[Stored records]
--

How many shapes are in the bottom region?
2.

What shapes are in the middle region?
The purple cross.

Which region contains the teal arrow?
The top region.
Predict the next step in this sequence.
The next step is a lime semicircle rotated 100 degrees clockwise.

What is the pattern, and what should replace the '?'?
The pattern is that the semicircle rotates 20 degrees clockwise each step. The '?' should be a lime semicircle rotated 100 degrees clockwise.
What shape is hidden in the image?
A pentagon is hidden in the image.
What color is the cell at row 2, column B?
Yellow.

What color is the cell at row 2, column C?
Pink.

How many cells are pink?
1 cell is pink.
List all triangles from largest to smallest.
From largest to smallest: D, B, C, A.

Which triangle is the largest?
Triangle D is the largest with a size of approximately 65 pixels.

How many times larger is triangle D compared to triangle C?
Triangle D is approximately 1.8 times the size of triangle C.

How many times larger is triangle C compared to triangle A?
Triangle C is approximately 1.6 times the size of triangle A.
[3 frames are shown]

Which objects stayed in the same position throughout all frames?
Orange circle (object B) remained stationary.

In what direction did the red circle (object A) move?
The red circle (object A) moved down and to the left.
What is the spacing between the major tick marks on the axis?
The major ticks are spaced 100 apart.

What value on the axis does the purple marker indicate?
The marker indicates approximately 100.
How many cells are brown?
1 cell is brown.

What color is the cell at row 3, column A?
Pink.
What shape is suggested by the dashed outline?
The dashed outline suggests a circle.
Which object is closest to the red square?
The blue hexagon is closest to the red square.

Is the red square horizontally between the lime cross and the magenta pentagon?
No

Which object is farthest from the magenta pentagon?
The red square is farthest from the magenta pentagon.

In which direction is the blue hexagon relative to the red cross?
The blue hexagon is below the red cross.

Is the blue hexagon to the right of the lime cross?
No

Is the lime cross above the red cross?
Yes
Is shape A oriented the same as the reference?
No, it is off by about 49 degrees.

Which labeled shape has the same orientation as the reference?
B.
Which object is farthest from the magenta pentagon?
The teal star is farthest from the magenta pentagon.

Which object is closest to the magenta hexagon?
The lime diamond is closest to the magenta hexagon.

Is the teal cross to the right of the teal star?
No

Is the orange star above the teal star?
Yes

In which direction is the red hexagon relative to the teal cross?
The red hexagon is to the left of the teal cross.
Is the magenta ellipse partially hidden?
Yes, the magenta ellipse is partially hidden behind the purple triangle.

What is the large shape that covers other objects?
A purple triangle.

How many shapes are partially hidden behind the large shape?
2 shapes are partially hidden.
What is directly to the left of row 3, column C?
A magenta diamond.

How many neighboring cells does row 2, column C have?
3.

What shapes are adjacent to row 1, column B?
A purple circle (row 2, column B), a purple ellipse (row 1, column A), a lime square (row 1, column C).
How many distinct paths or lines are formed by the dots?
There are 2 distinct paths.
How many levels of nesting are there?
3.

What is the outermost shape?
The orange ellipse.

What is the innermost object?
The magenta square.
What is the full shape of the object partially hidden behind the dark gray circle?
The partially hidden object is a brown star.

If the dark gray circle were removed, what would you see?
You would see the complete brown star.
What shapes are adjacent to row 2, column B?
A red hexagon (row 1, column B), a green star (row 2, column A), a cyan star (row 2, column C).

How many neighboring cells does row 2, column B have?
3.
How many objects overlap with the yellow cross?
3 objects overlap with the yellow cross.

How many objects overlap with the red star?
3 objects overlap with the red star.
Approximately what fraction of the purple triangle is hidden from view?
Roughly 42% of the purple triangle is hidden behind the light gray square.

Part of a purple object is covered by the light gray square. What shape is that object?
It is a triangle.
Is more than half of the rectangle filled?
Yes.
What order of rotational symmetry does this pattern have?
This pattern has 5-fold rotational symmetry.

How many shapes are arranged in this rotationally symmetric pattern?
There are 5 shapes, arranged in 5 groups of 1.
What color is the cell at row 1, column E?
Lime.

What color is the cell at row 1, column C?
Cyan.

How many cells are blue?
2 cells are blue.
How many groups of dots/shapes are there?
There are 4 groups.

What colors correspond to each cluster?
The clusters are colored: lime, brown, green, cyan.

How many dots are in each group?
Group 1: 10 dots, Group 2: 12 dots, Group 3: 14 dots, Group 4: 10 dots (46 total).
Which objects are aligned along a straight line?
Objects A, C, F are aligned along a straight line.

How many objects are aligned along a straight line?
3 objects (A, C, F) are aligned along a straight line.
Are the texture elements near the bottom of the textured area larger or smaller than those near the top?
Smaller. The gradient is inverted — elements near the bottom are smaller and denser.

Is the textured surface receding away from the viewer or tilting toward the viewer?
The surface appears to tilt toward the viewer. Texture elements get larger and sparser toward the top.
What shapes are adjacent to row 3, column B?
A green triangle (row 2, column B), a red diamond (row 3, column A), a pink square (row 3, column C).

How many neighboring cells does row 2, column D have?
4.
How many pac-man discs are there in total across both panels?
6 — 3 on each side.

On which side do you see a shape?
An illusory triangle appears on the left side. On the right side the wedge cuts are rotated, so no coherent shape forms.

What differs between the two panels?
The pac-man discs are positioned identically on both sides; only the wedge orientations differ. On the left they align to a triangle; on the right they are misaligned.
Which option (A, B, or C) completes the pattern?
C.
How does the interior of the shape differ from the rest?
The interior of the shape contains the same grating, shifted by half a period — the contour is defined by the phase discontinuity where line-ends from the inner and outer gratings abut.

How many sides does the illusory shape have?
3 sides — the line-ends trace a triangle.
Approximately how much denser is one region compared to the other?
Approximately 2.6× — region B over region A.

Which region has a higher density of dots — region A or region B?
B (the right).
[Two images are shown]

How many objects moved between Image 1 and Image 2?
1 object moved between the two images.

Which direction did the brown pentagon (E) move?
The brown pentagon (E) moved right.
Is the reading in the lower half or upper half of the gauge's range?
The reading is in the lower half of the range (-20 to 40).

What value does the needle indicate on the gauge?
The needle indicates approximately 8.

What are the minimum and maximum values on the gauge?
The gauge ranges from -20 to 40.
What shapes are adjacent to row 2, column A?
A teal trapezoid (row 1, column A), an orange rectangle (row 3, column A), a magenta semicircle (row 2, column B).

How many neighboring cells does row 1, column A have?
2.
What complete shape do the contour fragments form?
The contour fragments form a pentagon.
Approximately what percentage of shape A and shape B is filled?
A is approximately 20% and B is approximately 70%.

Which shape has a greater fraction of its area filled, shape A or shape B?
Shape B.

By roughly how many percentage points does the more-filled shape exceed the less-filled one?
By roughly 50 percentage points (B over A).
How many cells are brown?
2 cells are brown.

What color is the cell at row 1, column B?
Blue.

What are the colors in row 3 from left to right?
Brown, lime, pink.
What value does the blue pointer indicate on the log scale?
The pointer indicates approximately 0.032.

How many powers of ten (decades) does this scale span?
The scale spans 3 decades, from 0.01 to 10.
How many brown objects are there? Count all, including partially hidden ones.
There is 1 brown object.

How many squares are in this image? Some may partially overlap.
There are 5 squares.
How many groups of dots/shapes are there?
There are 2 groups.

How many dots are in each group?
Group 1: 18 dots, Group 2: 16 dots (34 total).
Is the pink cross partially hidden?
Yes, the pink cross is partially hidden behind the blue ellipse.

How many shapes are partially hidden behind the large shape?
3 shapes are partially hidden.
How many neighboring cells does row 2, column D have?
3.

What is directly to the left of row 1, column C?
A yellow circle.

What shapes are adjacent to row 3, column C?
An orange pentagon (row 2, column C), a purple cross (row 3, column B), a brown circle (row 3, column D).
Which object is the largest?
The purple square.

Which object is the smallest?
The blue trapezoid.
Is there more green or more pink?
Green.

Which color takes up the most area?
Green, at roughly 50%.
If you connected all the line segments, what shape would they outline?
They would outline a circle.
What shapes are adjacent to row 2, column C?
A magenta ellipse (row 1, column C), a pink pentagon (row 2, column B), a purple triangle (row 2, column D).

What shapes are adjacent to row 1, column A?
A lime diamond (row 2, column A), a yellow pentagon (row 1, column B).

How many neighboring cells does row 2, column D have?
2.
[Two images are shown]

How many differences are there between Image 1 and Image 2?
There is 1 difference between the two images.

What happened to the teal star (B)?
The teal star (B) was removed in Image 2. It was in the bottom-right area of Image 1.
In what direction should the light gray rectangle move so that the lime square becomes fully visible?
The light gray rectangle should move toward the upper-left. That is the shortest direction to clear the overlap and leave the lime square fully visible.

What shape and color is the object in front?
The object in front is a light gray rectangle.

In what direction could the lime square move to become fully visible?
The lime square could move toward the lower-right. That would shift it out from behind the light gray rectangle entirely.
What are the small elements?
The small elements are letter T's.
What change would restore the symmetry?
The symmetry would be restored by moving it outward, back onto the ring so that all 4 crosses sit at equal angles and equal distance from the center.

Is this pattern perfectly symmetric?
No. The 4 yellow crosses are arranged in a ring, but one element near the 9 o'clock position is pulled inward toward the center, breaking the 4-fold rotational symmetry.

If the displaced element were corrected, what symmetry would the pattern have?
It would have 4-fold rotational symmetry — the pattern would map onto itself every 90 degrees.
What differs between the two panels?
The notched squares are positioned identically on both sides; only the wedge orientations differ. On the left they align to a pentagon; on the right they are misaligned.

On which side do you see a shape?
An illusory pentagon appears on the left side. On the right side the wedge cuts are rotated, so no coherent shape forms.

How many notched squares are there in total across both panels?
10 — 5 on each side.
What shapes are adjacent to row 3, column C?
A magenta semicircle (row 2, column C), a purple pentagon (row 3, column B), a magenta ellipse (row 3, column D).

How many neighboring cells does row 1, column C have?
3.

--

**DIRECTIONS**
Start at the line containing "Is this pattern perfectly symmetric?". Repeat it and each line after it, word for word, to the end of the records.

**OUTPUT**
Is this pattern perfectly symmetric?
No. The 4 yellow crosses are arranged in a ring, but one element near the 9 o'clock position is pulled inward toward the center, breaking the 4-fold rotational symmetry.

If the displaced element were corrected, what symmetry would the pattern have?
It would have 4-fold rotational symmetry — the pattern would map onto itself every 90 degrees.
What differs between the two panels?
The notched squares are positioned identically on both sides; only the wedge orientations differ. On the left they align to a pentagon; on the right they are misaligned.

On which side do you see a shape?
An illusory pentagon appears on the left side. On the right side the wedge cuts are rotated, so no coherent shape forms.

How many notched squares are there in total across both panels?
10 — 5 on each side.
What shapes are adjacent to row 3, column C?
A magenta semicircle (row 2, column C), a purple pentagon (row 3, column B), a magenta ellipse (row 3, column D).

How many neighboring cells does row 1, column C have?
3.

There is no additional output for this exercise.